- _The exercise_:
In the records below, begin at the line that has "What color is the cell at row 1, column D?" and stop after the line that has "What are the grid coordinates of point B?"; quote those lines verbatim and nothing more.

** START **

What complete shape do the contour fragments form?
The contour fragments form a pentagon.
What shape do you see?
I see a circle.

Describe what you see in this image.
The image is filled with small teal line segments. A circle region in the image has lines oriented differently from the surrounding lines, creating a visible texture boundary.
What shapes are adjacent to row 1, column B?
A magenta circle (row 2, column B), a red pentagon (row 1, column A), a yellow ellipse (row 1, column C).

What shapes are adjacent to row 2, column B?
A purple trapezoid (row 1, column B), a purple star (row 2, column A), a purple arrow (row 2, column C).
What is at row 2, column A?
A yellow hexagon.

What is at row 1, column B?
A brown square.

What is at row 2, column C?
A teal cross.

** END **
** START **

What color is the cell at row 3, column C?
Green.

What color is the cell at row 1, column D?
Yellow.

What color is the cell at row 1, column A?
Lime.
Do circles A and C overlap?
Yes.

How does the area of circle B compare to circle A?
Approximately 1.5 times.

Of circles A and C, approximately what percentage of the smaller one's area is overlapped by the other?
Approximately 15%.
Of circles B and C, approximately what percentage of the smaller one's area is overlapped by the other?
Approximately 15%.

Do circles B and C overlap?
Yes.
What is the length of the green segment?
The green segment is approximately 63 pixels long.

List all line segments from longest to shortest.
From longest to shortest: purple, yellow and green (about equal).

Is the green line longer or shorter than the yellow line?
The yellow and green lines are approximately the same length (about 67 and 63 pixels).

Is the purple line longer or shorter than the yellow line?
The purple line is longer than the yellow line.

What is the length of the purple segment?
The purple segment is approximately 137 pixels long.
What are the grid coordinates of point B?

** END **

- _Solved exercise_:
What color is the cell at row 1, column D?
Yellow.

What color is the cell at row 1, column A?
Lime.
Do circles A and C overlap?
Yes.

How does the area of circle B compare to circle A?
Approximately 1.5 times.

Of circles A and C, approximately what percentage of the smaller one's area is overlapped by the other?
Approximately 15%.
Of circles B and C, approximately what percentage of the smaller one's area is overlapped by the other?
Approximately 15%.

Do circles B and C overlap?
Yes.
What is the length of the green segment?
The green segment is approximately 63 pixels long.

List all line segments from longest to shortest.
From longest to shortest: purple, yellow and green (about equal).

Is the green line longer or shorter than the yellow line?
The yellow and green lines are approximately the same length (about 67 and 63 pixels).

Is the purple line longer or shorter than the yellow line?
The purple line is longer than the yellow line.

What is the length of the purple segment?
The purple segment is approximately 137 pixels long.
What are the grid coordinates of point B?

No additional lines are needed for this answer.